- [Description of the task]: Can you output the material exactly as written, minus any pictures it holds?

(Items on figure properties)
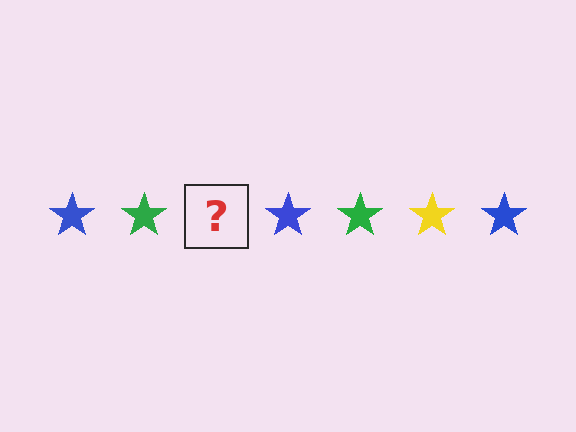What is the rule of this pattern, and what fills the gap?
The rule is that the pattern cycles through blue, green, yellow stars. The gap should be filled with a yellow star.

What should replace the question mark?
The question mark should be replaced with a yellow star.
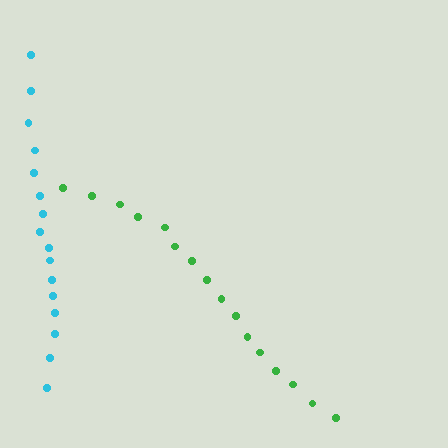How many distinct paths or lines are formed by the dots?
There are 2 distinct paths.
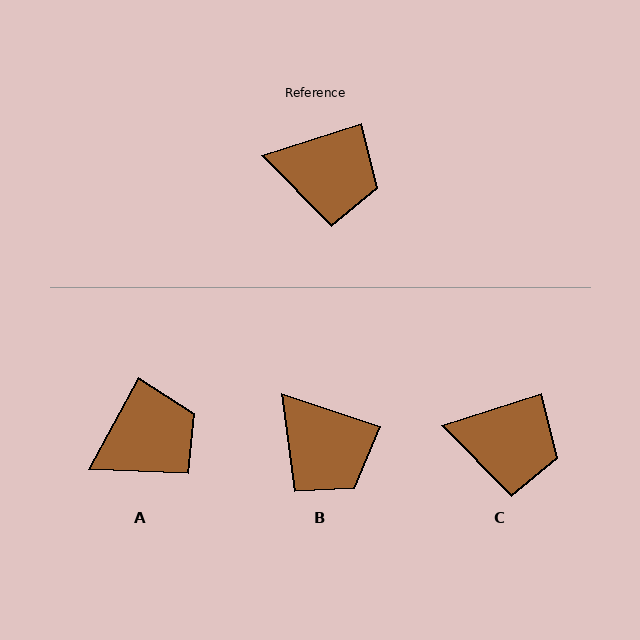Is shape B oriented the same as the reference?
No, it is off by about 37 degrees.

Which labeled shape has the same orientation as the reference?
C.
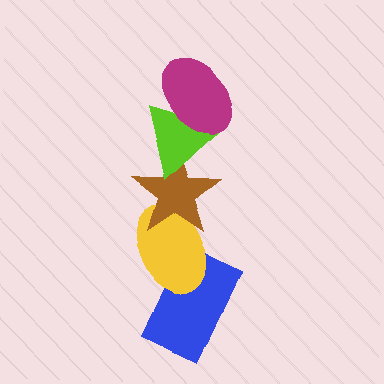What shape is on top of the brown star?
The lime triangle is on top of the brown star.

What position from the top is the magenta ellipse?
The magenta ellipse is 1st from the top.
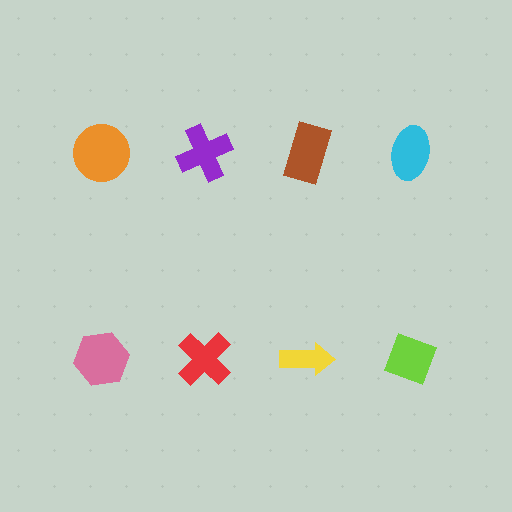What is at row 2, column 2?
A red cross.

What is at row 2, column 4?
A lime diamond.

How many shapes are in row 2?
4 shapes.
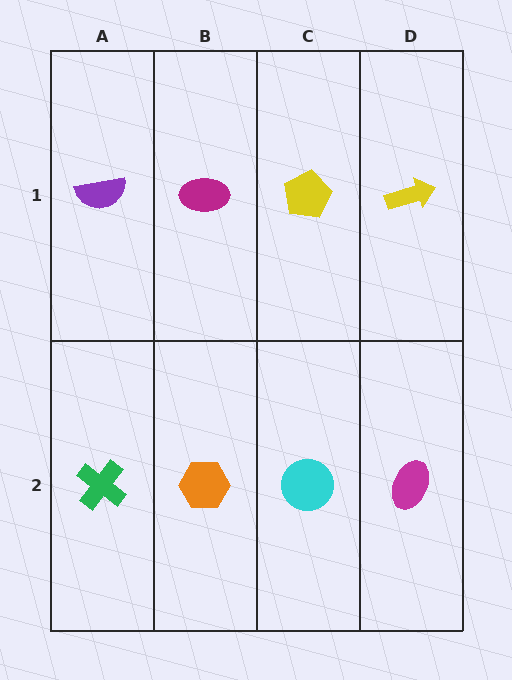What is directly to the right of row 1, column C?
A yellow arrow.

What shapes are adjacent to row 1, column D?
A magenta ellipse (row 2, column D), a yellow pentagon (row 1, column C).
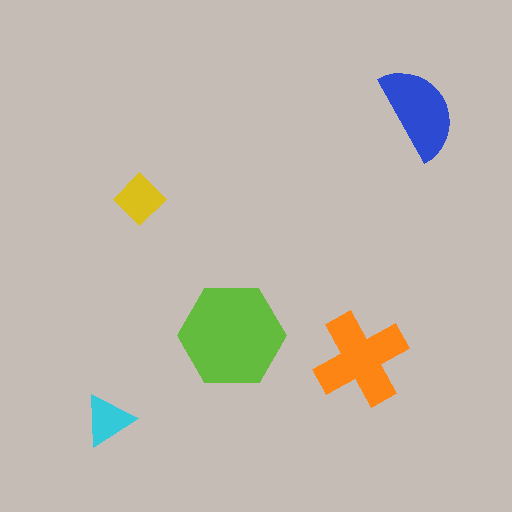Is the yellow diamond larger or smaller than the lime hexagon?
Smaller.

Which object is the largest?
The lime hexagon.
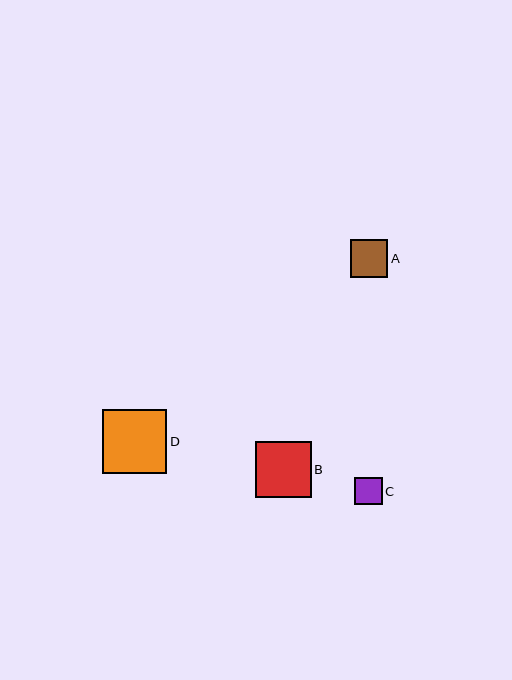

- [Answer for this exercise]:
What is the rule of this pattern, and what fills the gap?
The rule is that the pattern cycles through blue, green, yellow stars. The gap should be filled with a yellow star.

What should replace the question mark?
The question mark should be replaced with a yellow star.
How many distinct paths or lines are formed by the dots?
There are 2 distinct paths.
Is shape B oriented the same as the reference?
No, it is off by about 37 degrees.

Which labeled shape has the same orientation as the reference?
C.
What shape is on top of the brown star?
The lime triangle is on top of the brown star.

What position from the top is the magenta ellipse?
The magenta ellipse is 1st from the top.
What is at row 2, column 2?
A red cross.

What is at row 2, column 4?
A lime diamond.

How many shapes are in row 2?
4 shapes.
What is directly to the right of row 1, column C?
A yellow arrow.

What shapes are adjacent to row 1, column D?
A magenta ellipse (row 2, column D), a yellow pentagon (row 1, column C).
Is the yellow diamond larger or smaller than the lime hexagon?
Smaller.

Which object is the largest?
The lime hexagon.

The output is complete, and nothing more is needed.